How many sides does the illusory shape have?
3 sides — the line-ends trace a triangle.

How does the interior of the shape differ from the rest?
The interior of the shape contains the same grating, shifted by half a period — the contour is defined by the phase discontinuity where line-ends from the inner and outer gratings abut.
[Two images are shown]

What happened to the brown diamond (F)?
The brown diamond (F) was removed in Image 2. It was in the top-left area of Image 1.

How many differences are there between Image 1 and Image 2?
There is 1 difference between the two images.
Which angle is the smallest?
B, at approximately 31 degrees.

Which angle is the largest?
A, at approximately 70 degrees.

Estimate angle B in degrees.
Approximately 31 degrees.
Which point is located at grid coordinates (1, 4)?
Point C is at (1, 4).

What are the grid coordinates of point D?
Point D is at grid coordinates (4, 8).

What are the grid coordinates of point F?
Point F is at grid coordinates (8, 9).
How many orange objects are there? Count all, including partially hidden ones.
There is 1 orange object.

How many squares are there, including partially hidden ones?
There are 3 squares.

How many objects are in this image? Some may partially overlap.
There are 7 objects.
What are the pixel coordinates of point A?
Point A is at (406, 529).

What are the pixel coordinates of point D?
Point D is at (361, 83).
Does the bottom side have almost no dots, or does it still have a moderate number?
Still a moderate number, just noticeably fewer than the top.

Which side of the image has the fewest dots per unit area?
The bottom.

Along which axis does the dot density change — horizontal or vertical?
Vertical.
____________________
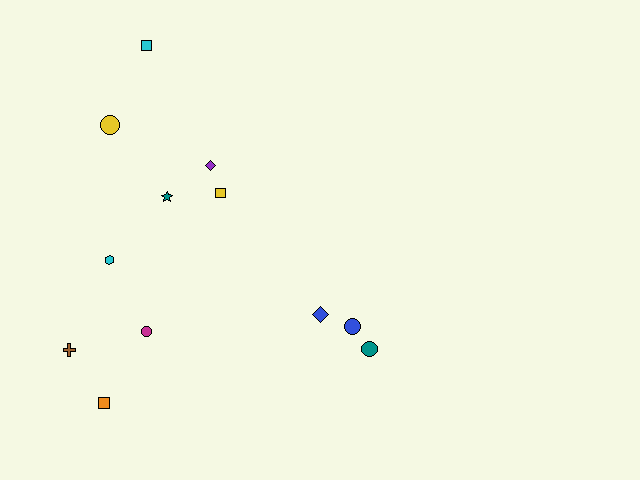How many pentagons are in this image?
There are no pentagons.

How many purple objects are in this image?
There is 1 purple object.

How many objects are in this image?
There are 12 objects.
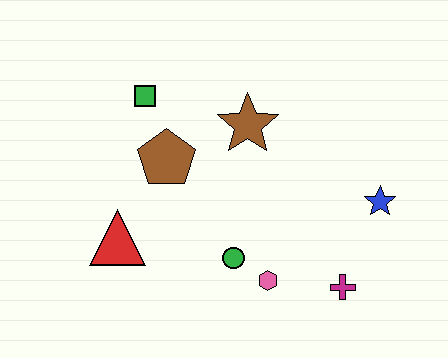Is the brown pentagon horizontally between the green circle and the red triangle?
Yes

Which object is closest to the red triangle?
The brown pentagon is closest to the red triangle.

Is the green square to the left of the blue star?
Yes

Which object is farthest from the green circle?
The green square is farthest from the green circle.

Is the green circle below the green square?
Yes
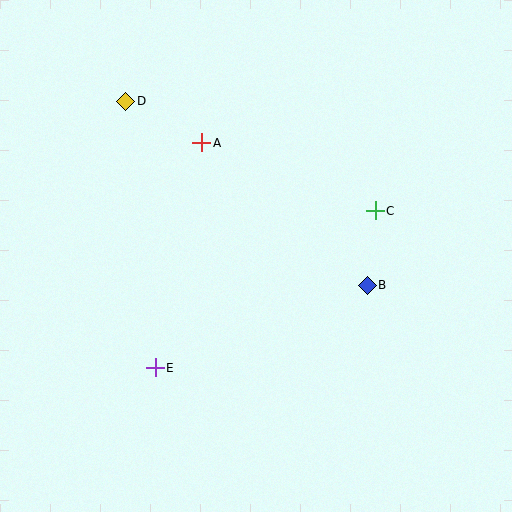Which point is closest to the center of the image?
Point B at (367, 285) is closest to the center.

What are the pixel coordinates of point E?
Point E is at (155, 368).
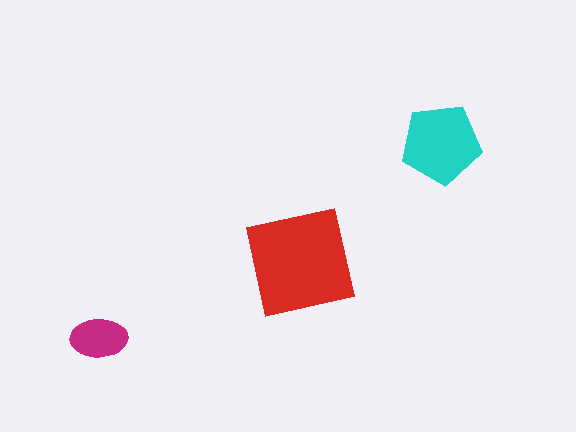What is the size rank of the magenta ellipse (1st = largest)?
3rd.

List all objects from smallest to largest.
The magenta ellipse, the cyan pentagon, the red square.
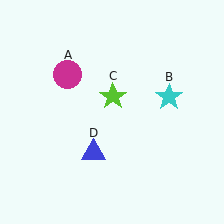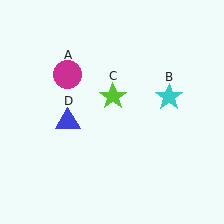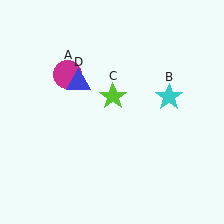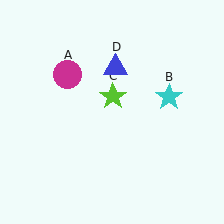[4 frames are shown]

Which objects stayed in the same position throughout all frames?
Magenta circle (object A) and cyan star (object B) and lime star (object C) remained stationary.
____________________
| Work to complete |
Which lines above run from the one containing "How many sides does the illusory shape have?" down to the one containing "[Two images are shown]"? Repeat exactly those, both ends included, and nothing else.

| Final result |
How many sides does the illusory shape have?
3 sides — the line-ends trace a triangle.

How does the interior of the shape differ from the rest?
The interior of the shape contains the same grating, shifted by half a period — the contour is defined by the phase discontinuity where line-ends from the inner and outer gratings abut.
[Two images are shown]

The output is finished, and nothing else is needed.